* _Exercise details_:
Return exactly the lines from the "Is the lime" line through the last line of the entries below. Include no pictures.
══ Records to use ══
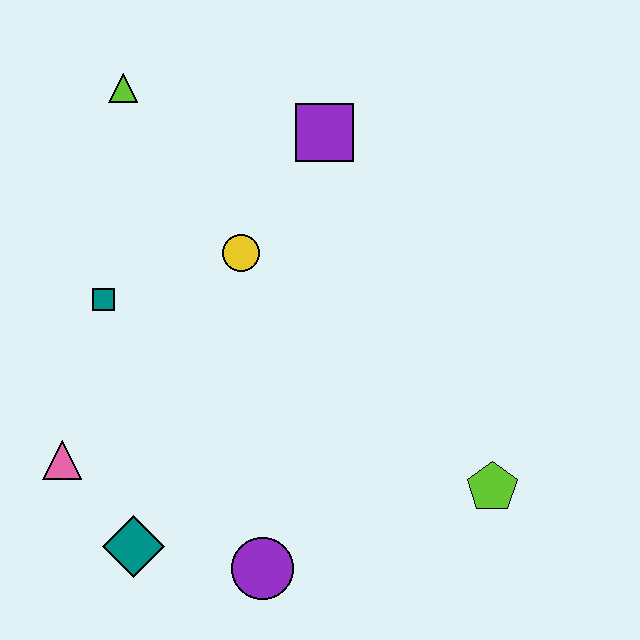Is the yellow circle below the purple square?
Yes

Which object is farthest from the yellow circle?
The lime pentagon is farthest from the yellow circle.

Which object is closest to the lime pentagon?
The purple circle is closest to the lime pentagon.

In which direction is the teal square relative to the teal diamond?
The teal square is above the teal diamond.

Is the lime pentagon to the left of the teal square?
No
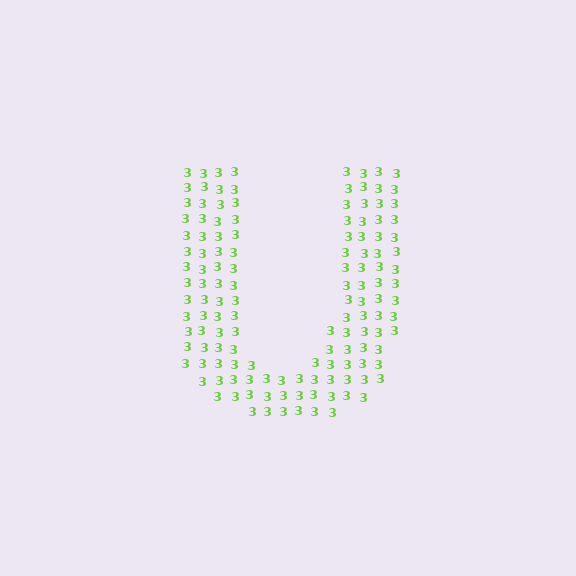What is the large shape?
The large shape is the letter U.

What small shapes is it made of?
It is made of small digit 3's.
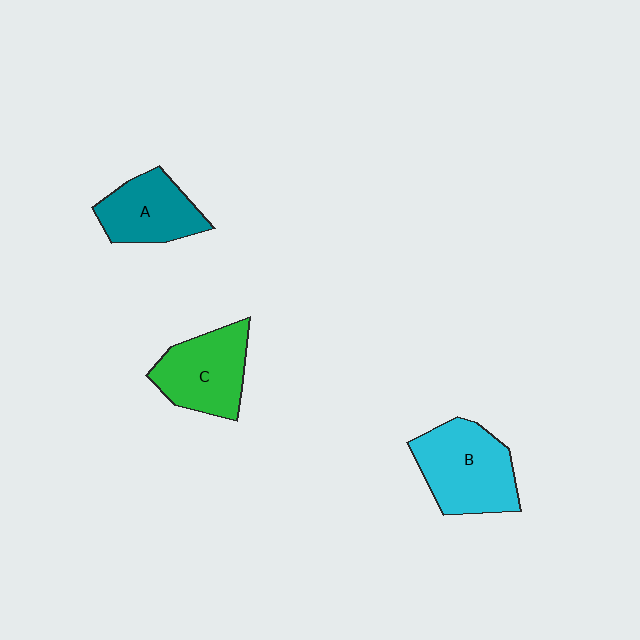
═══
* _Answer to the exercise_:
Is the lime pentagon to the left of the teal square?
No
What is the large shape?
The large shape is the letter U.

What small shapes is it made of?
It is made of small digit 3's.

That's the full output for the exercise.